** Begin EXERCISE INPUTS **
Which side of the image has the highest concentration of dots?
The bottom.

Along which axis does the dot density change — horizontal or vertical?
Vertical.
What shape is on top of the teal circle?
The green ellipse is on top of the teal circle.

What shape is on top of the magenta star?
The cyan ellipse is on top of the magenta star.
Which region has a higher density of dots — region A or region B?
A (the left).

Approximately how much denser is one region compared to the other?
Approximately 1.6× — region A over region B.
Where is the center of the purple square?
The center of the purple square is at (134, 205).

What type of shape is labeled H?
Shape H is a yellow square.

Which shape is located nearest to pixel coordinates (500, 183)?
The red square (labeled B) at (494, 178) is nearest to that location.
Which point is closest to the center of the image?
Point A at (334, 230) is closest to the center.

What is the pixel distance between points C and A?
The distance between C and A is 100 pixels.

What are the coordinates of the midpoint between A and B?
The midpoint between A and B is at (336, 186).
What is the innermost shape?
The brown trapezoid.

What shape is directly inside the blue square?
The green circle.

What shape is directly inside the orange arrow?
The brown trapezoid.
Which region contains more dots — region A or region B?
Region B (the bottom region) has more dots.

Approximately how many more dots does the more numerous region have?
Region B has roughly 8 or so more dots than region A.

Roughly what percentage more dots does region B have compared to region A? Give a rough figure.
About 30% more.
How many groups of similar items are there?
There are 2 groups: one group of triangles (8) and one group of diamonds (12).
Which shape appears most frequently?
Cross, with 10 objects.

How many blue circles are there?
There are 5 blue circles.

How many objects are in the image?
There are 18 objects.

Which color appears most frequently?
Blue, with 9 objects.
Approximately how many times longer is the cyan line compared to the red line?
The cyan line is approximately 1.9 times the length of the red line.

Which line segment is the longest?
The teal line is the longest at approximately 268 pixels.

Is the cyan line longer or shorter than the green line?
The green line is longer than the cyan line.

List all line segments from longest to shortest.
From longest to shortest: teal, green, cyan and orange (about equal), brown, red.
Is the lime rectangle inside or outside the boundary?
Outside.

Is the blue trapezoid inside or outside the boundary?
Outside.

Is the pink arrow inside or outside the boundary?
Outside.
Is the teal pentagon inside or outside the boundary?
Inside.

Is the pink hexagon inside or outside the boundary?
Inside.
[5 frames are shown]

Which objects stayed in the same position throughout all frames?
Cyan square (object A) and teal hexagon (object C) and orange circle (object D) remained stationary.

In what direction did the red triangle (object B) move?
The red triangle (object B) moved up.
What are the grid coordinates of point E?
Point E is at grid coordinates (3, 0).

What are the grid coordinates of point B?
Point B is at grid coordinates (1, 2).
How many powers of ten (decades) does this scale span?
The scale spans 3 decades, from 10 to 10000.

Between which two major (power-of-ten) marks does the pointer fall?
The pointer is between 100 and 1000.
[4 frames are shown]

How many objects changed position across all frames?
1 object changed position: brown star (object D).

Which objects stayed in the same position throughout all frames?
** End EXERCISE INPUTS **
**EXERCISE AIM:**
Reproduce each line of the material above precisely.

**ANSWER TO THE PROBLEM:**
Which side of the image has the highest concentration of dots?
The bottom.

Along which axis does the dot density change — horizontal or vertical?
Vertical.
What shape is on top of the teal circle?
The green ellipse is on top of the teal circle.

What shape is on top of the magenta star?
The cyan ellipse is on top of the magenta star.
Which region has a higher density of dots — region A or region B?
A (the left).

Approximately how much denser is one region compared to the other?
Approximately 1.6× — region A over region B.
Where is the center of the purple square?
The center of the purple square is at (134, 205).

What type of shape is labeled H?
Shape H is a yellow square.

Which shape is located nearest to pixel coordinates (500, 183)?
The red square (labeled B) at (494, 178) is nearest to that location.
Which point is closest to the center of the image?
Point A at (334, 230) is closest to the center.

What is the pixel distance between points C and A?
The distance between C and A is 100 pixels.

What are the coordinates of the midpoint between A and B?
The midpoint between A and B is at (336, 186).
What is the innermost shape?
The brown trapezoid.

What shape is directly inside the blue square?
The green circle.

What shape is directly inside the orange arrow?
The brown trapezoid.
Which region contains more dots — region A or region B?
Region B (the bottom region) has more dots.

Approximately how many more dots does the more numerous region have?
Region B has roughly 8 or so more dots than region A.

Roughly what percentage more dots does region B have compared to region A? Give a rough figure.
About 30% more.
How many groups of similar items are there?
There are 2 groups: one group of triangles (8) and one group of diamonds (12).
Which shape appears most frequently?
Cross, with 10 objects.

How many blue circles are there?
There are 5 blue circles.

How many objects are in the image?
There are 18 objects.

Which color appears most frequently?
Blue, with 9 objects.
Approximately how many times longer is the cyan line compared to the red line?
The cyan line is approximately 1.9 times the length of the red line.

Which line segment is the longest?
The teal line is the longest at approximately 268 pixels.

Is the cyan line longer or shorter than the green line?
The green line is longer than the cyan line.

List all line segments from longest to shortest.
From longest to shortest: teal, green, cyan and orange (about equal), brown, red.
Is the lime rectangle inside or outside the boundary?
Outside.

Is the blue trapezoid inside or outside the boundary?
Outside.

Is the pink arrow inside or outside the boundary?
Outside.
Is the teal pentagon inside or outside the boundary?
Inside.

Is the pink hexagon inside or outside the boundary?
Inside.
[5 frames are shown]

Which objects stayed in the same position throughout all frames?
Cyan square (object A) and teal hexagon (object C) and orange circle (object D) remained stationary.

In what direction did the red triangle (object B) move?
The red triangle (object B) moved up.
What are the grid coordinates of point E?
Point E is at grid coordinates (3, 0).

What are the grid coordinates of point B?
Point B is at grid coordinates (1, 2).
How many powers of ten (decades) does this scale span?
The scale spans 3 decades, from 10 to 10000.

Between which two major (power-of-ten) marks does the pointer fall?
The pointer is between 100 and 1000.
[4 frames are shown]

How many objects changed position across all frames?
1 object changed position: brown star (object D).

Which objects stayed in the same position throughout all frames?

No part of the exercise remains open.